Pictures aside, repeat every entry exactly.

■ ■ ■

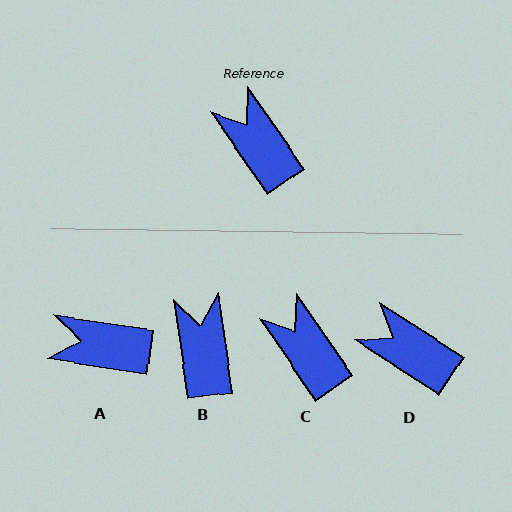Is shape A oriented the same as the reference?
No, it is off by about 47 degrees.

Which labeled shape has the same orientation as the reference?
C.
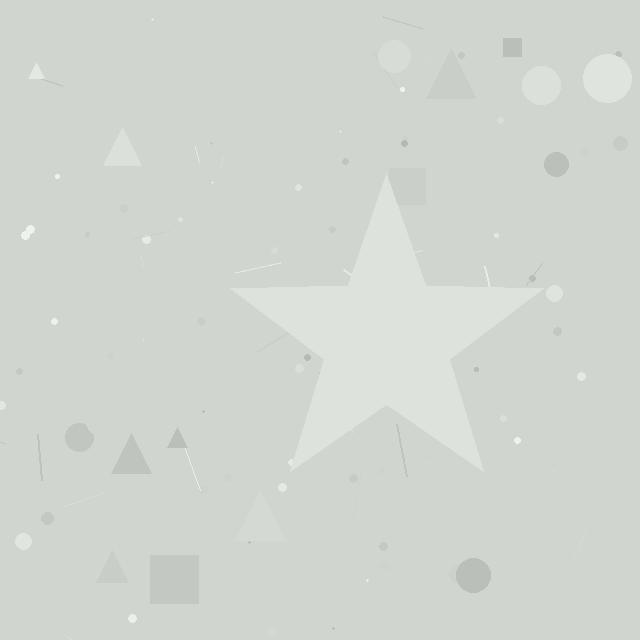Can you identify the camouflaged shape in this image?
The camouflaged shape is a star.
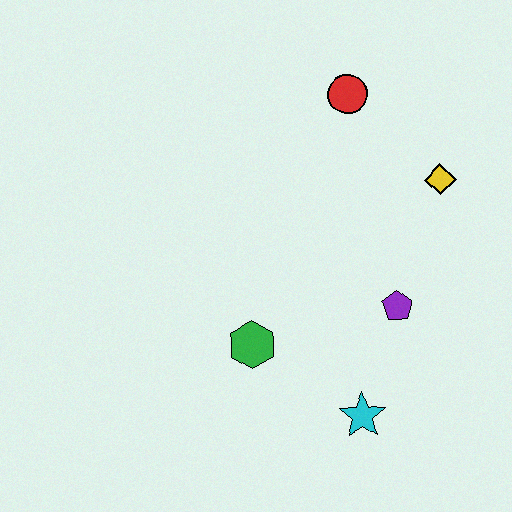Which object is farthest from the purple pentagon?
The red circle is farthest from the purple pentagon.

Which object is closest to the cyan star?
The purple pentagon is closest to the cyan star.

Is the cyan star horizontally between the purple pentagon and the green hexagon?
Yes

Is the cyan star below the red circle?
Yes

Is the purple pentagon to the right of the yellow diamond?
No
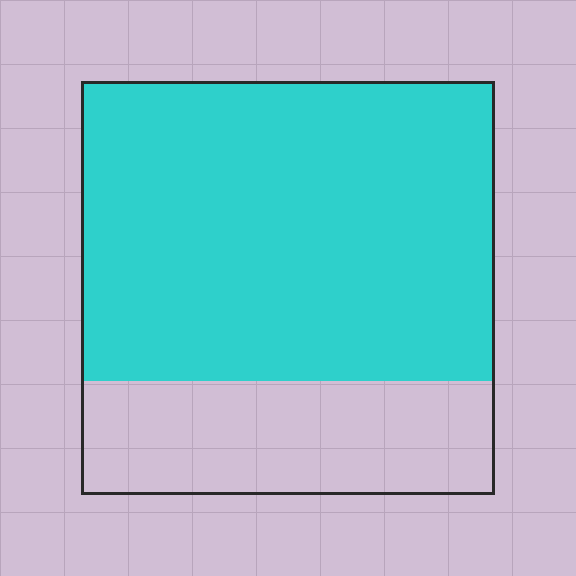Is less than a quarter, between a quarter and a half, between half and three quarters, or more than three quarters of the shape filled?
Between half and three quarters.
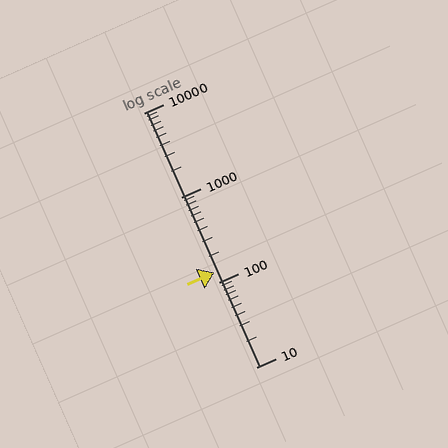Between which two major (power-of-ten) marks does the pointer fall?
The pointer is between 100 and 1000.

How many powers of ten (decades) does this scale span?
The scale spans 3 decades, from 10 to 10000.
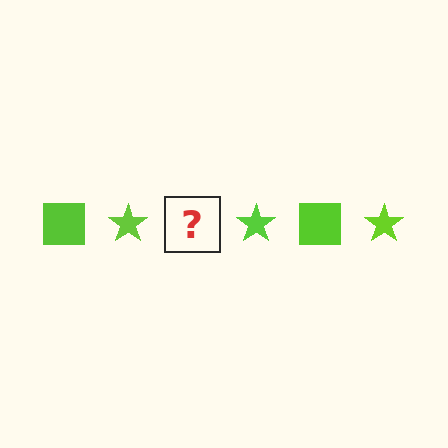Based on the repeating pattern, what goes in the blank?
The blank should be a lime square.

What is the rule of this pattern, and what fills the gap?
The rule is that the pattern cycles through square, star shapes in lime. The gap should be filled with a lime square.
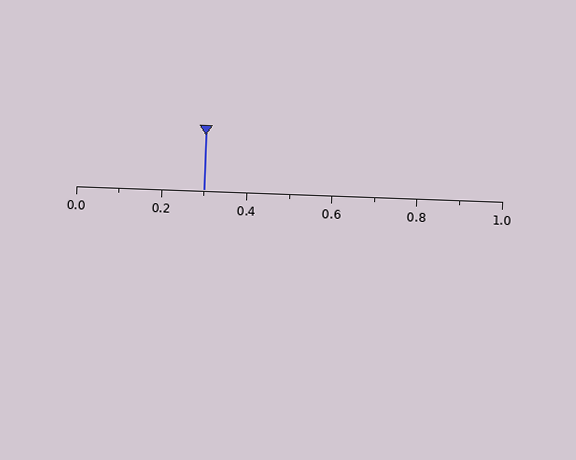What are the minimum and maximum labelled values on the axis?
The axis runs from 0.0 to 1.0.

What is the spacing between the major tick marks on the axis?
The major ticks are spaced 0.2 apart.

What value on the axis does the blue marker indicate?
The marker indicates approximately 0.3.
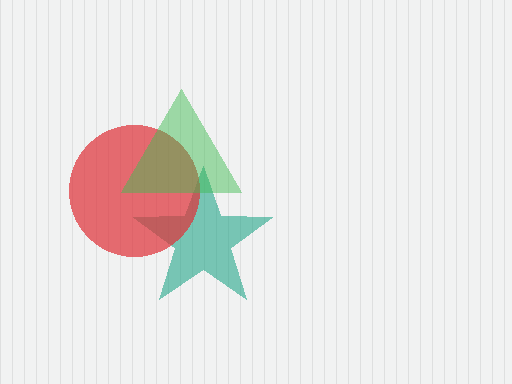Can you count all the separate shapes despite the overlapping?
Yes, there are 3 separate shapes.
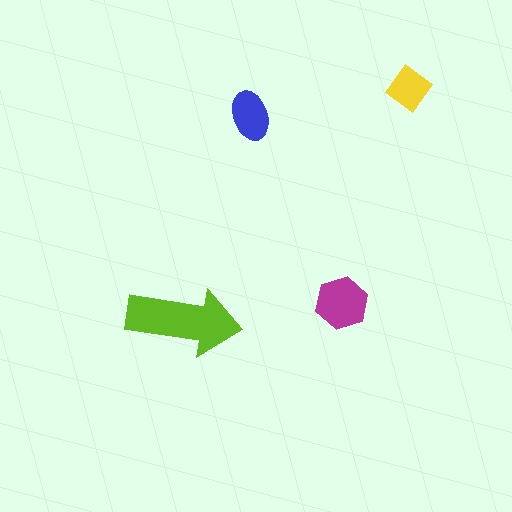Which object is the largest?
The lime arrow.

■ ■ ■

* _Response to the exercise_:
Is shape A oriented the same as the reference?
No, it is off by about 47 degrees.

Which labeled shape has the same orientation as the reference?
C.
Can you identify the camouflaged shape in this image?
The camouflaged shape is a star.
Which object is farthest from the purple pentagon?
The red circle is farthest from the purple pentagon.

Which object is closest to the cyan star?
The purple pentagon is closest to the cyan star.

Is the cyan star horizontally between the purple pentagon and the green hexagon?
Yes

Is the cyan star below the red circle?
Yes

Is the purple pentagon to the right of the yellow diamond?
No
Is less than a quarter, between a quarter and a half, between half and three quarters, or more than three quarters of the shape filled?
Between half and three quarters.
Between which two major (power-of-ten) marks does the pointer fall?
The pointer is between 100 and 1000.

How many powers of ten (decades) does this scale span?
The scale spans 3 decades, from 10 to 10000.
Based on the repeating pattern, what goes in the blank?
The blank should be a lime square.

What is the rule of this pattern, and what fills the gap?
The rule is that the pattern cycles through square, star shapes in lime. The gap should be filled with a lime square.
What are the minimum and maximum labelled values on the axis?
The axis runs from 0.0 to 1.0.

What is the spacing between the major tick marks on the axis?
The major ticks are spaced 0.2 apart.

What value on the axis does the blue marker indicate?
The marker indicates approximately 0.3.
Can you count all the separate shapes despite the overlapping?
Yes, there are 3 separate shapes.
Which object is the largest?
The lime arrow.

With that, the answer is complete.